_Input for this task:_
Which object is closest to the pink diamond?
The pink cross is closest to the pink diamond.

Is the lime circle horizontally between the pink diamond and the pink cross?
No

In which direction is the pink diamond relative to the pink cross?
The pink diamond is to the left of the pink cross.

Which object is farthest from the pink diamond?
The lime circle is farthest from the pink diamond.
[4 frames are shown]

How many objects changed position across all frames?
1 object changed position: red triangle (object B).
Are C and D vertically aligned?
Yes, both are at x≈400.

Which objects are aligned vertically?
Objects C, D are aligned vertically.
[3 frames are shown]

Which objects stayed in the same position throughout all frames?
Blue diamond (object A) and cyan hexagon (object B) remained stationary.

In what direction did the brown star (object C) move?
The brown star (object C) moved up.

==

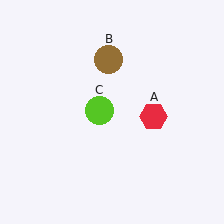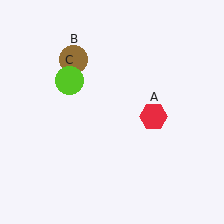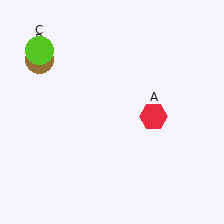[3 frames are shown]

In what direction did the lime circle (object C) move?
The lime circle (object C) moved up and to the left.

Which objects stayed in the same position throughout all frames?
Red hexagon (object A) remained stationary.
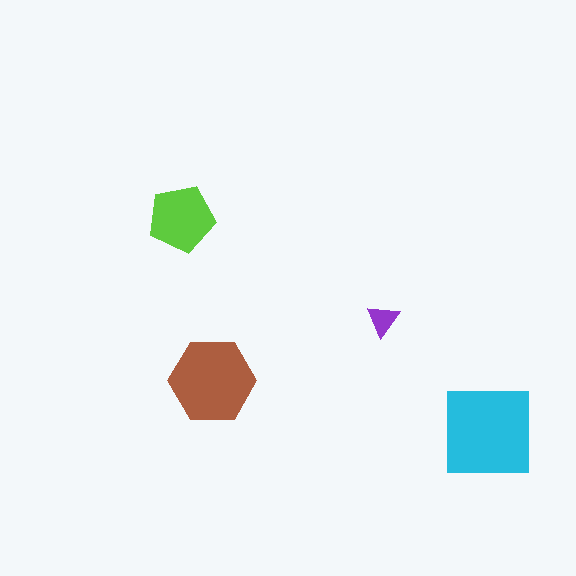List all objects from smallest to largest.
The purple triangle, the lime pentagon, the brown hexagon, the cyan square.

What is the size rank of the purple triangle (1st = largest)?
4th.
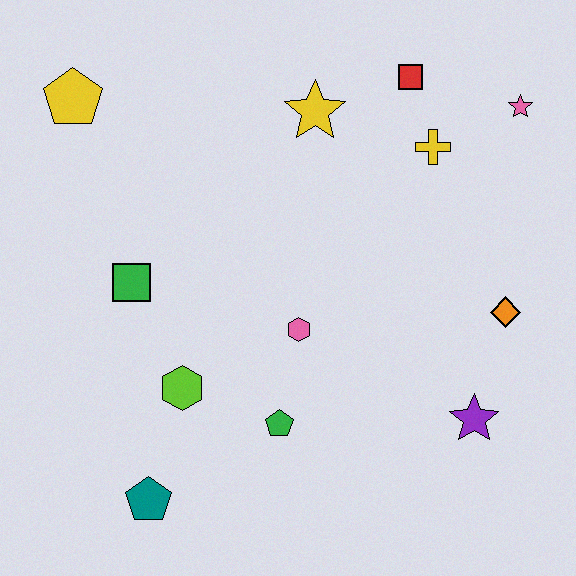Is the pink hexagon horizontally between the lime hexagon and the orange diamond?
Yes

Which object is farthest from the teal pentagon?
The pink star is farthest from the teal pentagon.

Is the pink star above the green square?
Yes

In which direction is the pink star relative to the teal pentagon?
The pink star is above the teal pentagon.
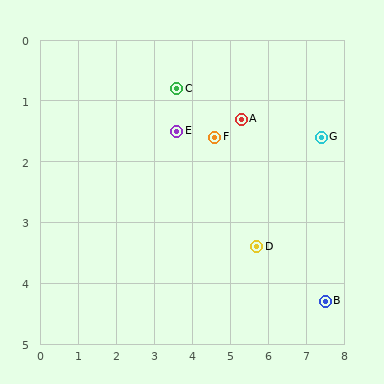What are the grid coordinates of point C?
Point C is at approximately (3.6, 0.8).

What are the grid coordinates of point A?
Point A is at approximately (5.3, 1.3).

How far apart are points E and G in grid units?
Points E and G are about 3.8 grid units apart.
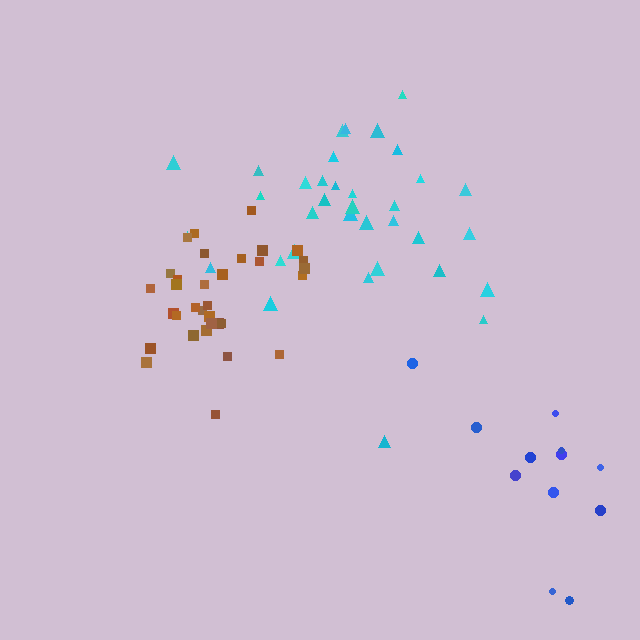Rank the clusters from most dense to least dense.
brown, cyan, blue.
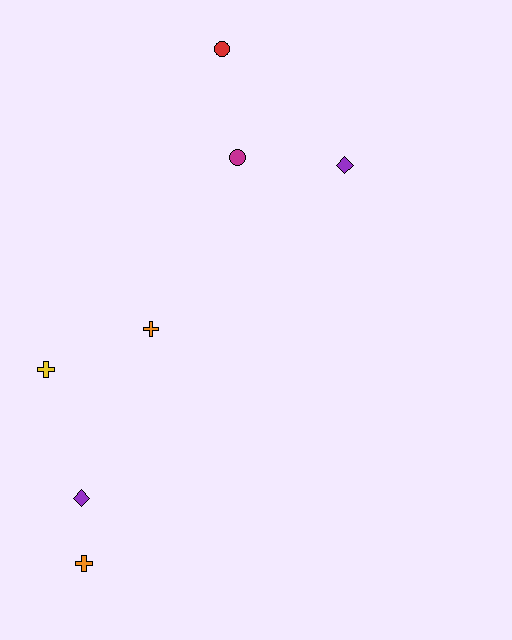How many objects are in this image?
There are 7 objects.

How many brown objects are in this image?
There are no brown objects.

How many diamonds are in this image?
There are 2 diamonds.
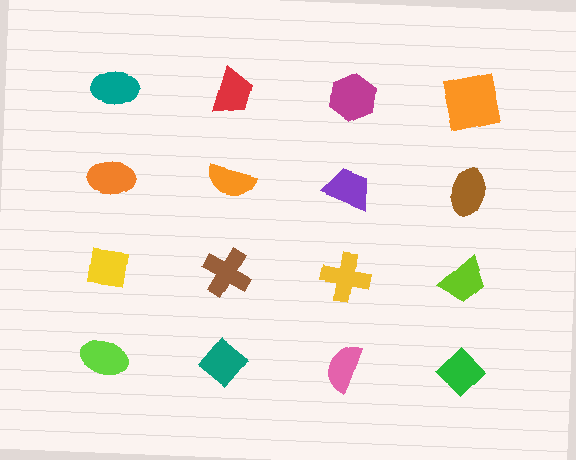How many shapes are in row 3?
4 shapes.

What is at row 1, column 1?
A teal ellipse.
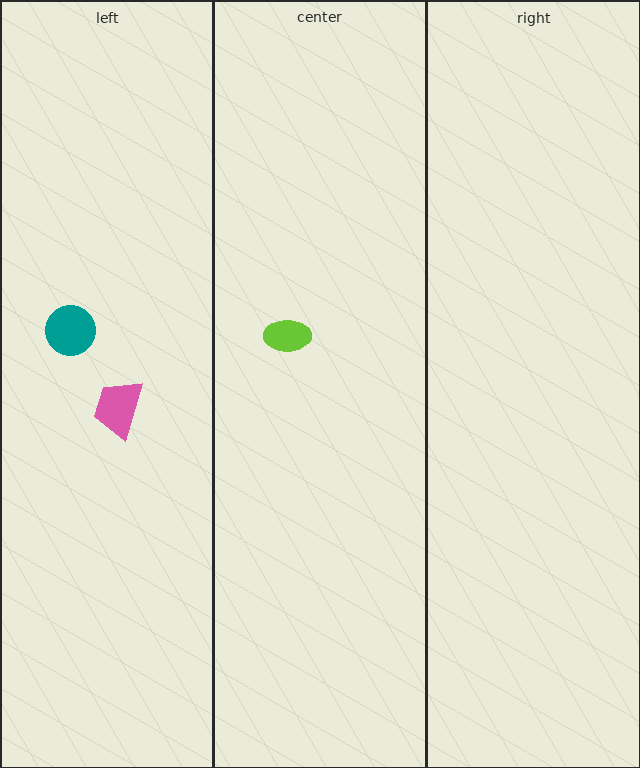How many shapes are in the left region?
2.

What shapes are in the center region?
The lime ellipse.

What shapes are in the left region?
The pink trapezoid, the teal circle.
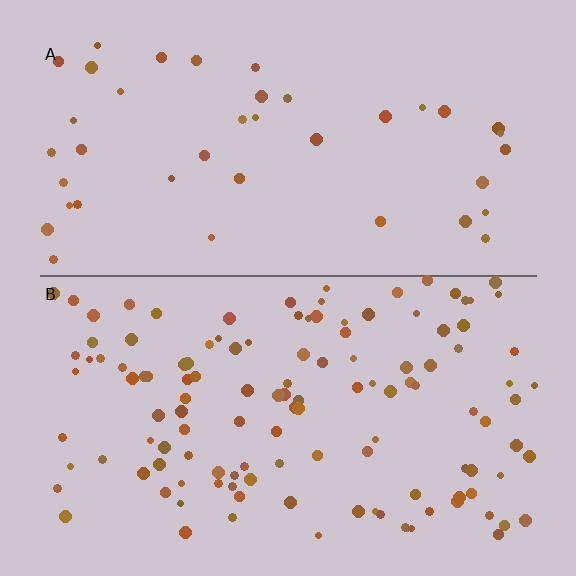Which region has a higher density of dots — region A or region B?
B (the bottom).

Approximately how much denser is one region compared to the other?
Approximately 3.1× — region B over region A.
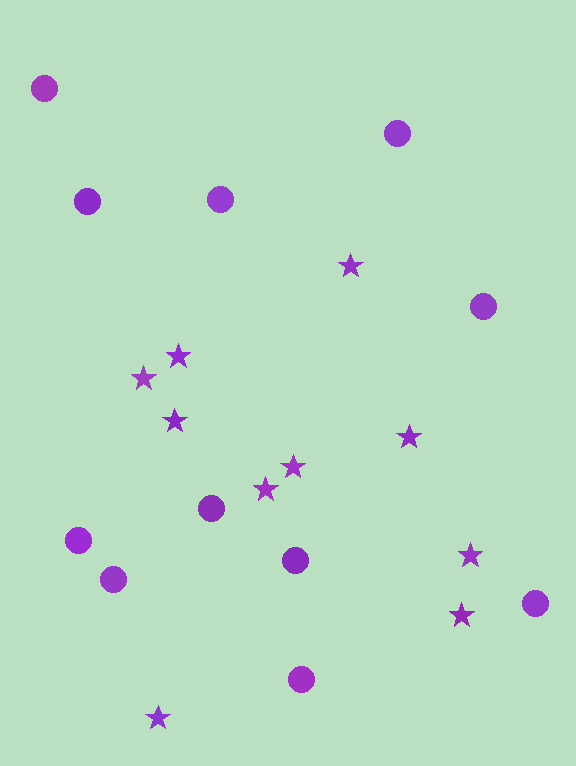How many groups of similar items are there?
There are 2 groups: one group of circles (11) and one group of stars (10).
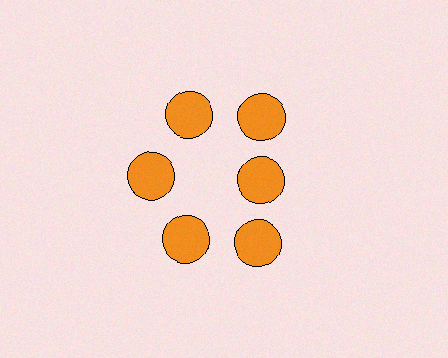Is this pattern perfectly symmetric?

_What you should do:_
Using the entries above, transcribe every line from the line containing "How many diamonds are in this image?" through the line containing "Is this pattern perfectly symmetric?". Do not copy pictures.

_Finished exercise:_
How many diamonds are in this image?
There are 2 diamonds.
How many shapes are in row 3?
4 shapes.

What is at row 1, column 1?
A teal ellipse.
How many shapes are in the left region?
2.

What shapes are in the center region?
The lime ellipse.

What shapes are in the left region?
The pink trapezoid, the teal circle.
Which region has a higher density of dots — region A or region B?
B (the bottom).

Approximately how much denser is one region compared to the other?
Approximately 3.1× — region B over region A.
How many groups of similar items are there?
There are 2 groups: one group of circles (11) and one group of stars (10).
Is this pattern perfectly symmetric?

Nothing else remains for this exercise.